*Requirement*: Determine which lines contain the word "frames", then copy those lines.

*Material provided*:
==*==
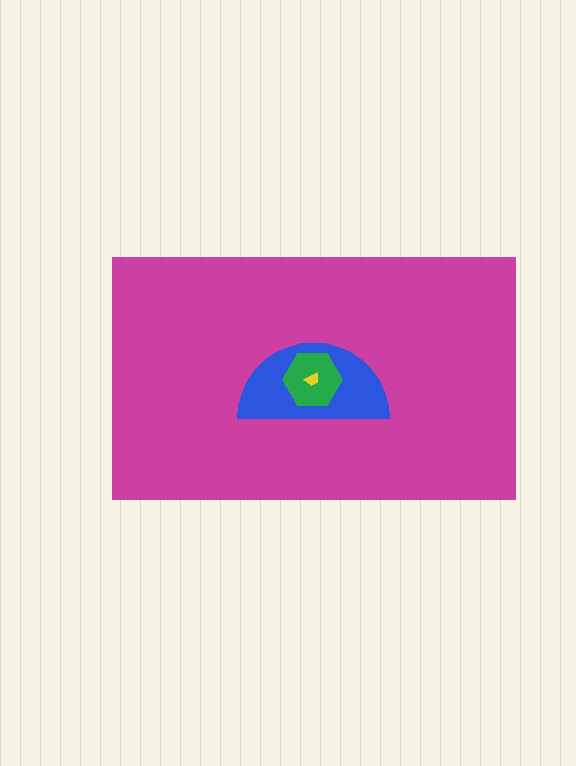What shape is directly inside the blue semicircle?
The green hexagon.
==*==
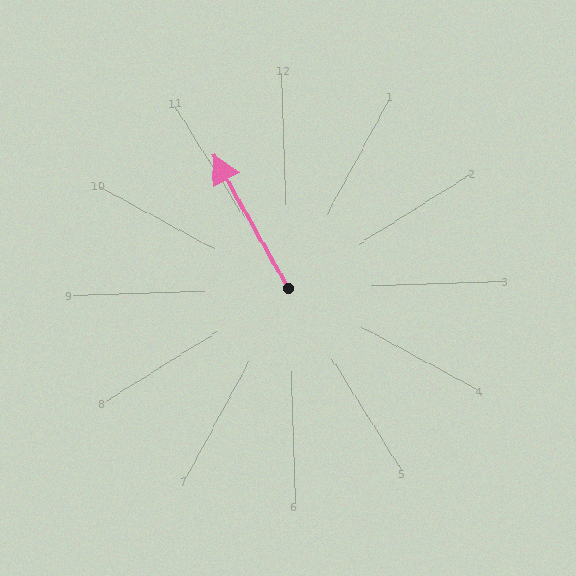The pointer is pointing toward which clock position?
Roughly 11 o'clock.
==*==
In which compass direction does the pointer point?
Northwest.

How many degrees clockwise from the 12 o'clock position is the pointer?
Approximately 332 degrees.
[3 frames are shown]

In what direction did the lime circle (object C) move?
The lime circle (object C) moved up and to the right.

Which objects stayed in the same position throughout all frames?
==*==
*Result for this exercise*:
[3 frames are shown]
Which objects stayed in the same position throughout all frames?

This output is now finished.